=== EXTRACTED DATA ===
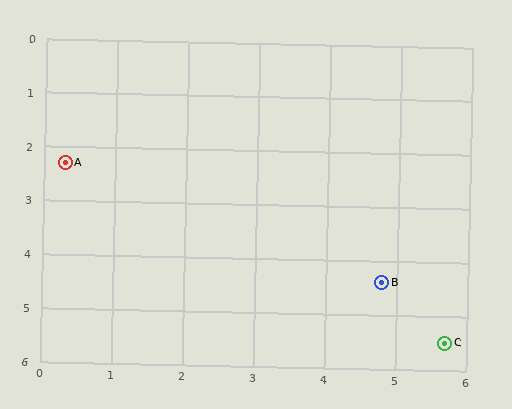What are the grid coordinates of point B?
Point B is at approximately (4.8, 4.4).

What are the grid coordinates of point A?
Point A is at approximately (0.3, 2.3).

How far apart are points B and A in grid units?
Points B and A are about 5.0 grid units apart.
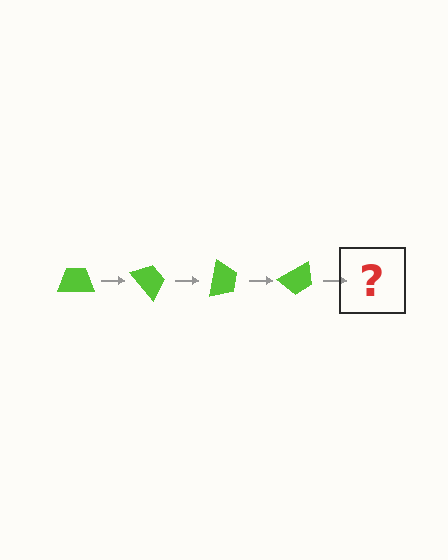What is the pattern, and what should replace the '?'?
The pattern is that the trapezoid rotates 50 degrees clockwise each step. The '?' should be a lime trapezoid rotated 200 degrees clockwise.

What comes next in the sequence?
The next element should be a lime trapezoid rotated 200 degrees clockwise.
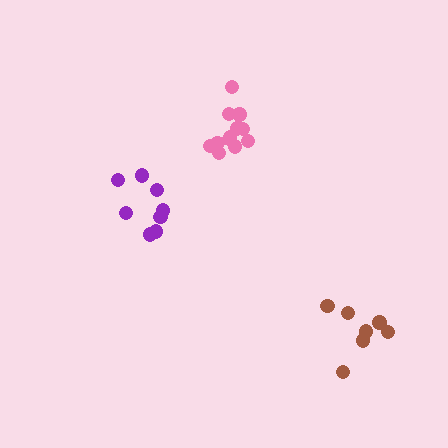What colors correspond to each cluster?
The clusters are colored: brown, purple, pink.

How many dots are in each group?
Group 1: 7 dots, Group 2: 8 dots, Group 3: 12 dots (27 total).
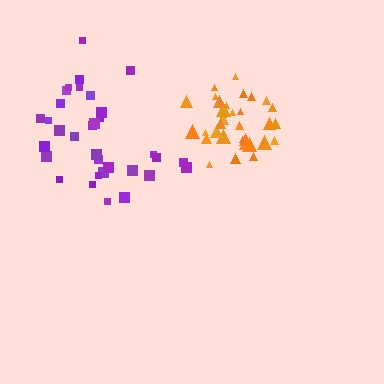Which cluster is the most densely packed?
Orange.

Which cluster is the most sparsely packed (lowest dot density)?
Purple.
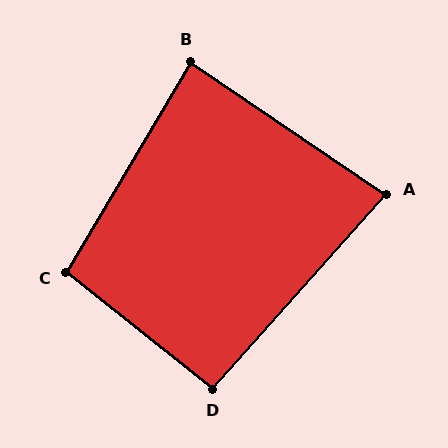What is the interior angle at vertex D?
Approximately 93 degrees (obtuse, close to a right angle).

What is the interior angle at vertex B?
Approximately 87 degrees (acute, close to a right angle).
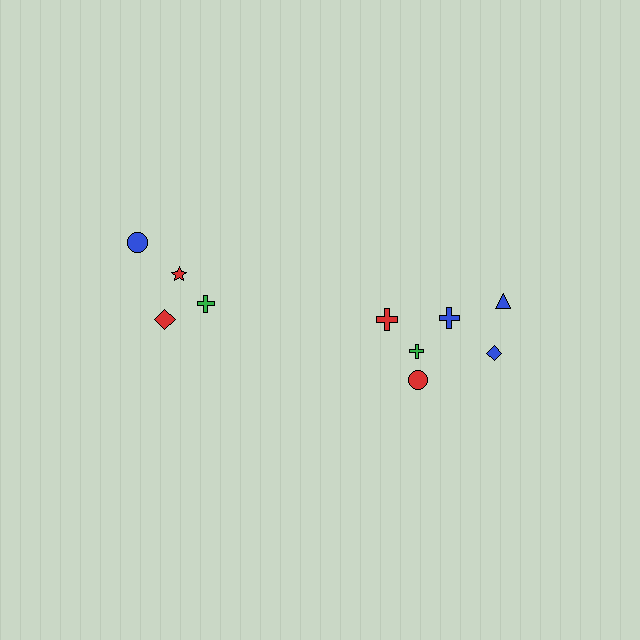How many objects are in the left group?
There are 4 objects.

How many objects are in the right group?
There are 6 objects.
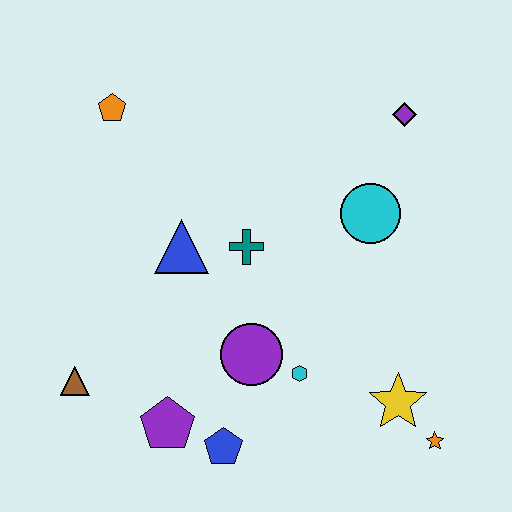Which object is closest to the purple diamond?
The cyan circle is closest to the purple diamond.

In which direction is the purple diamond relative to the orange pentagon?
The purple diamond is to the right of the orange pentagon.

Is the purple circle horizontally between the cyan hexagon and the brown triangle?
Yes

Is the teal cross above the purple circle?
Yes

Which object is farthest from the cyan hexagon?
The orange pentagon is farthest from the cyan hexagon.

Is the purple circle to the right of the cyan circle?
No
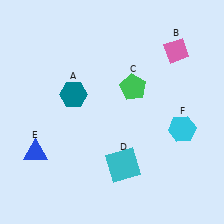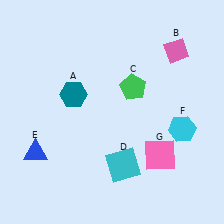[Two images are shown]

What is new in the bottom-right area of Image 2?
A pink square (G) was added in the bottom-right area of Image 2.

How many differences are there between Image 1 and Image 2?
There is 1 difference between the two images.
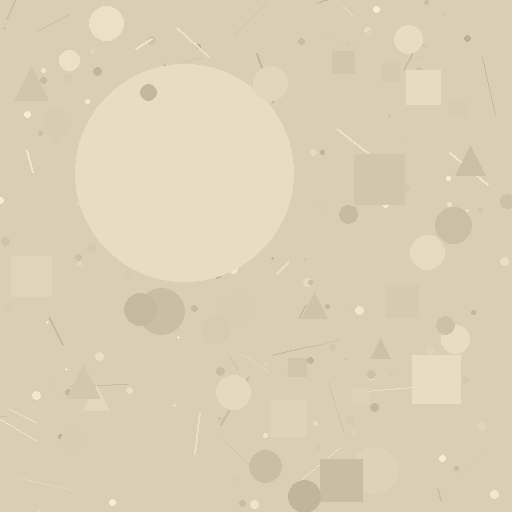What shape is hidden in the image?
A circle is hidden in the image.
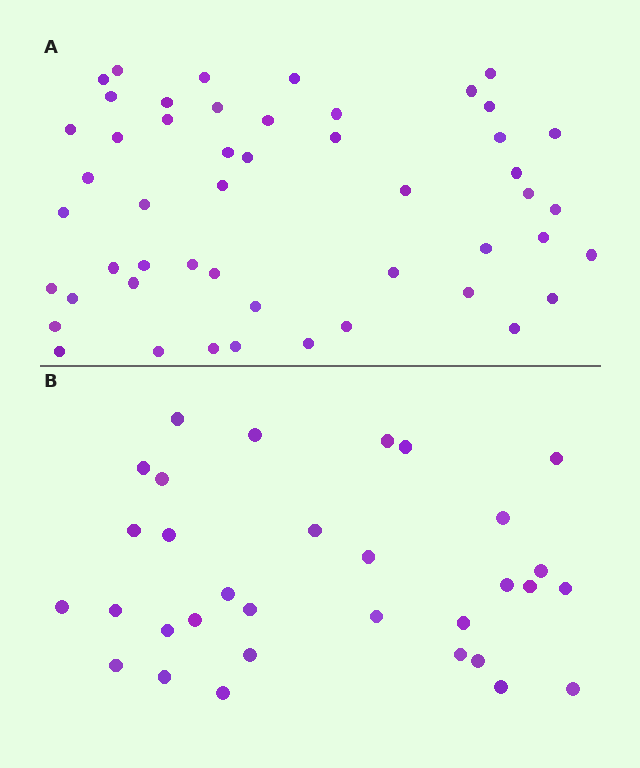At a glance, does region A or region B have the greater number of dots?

=== WORK TO BE COMPLETED ===
Copy out, unchanged, the span of lines beginning with the one that includes "What is the interior angle at vertex B?" and running through the final line of the material above. Leave the pictures out.

=== RESPONSE FOR THIS EXERCISE ===
What is the interior angle at vertex B?
Approximately 87 degrees (acute, close to a right angle).
How many objects are in the left group?
There are 4 objects.

How many objects are in the right group?
There are 6 objects.
Which object is closest to the purple diamond?
The cyan circle is closest to the purple diamond.

In which direction is the purple diamond relative to the orange pentagon?
The purple diamond is to the right of the orange pentagon.

Is the purple circle horizontally between the cyan hexagon and the brown triangle?
Yes

Is the teal cross above the purple circle?
Yes

Which object is farthest from the cyan hexagon?
The orange pentagon is farthest from the cyan hexagon.

Is the purple circle to the right of the cyan circle?
No
[Two images are shown]

What is new in the bottom-right area of Image 2?
A pink square (G) was added in the bottom-right area of Image 2.

How many differences are there between Image 1 and Image 2?
There is 1 difference between the two images.
What shape is hidden in the image?
A circle is hidden in the image.
At a glance, does region A or region B have the greater number of dots?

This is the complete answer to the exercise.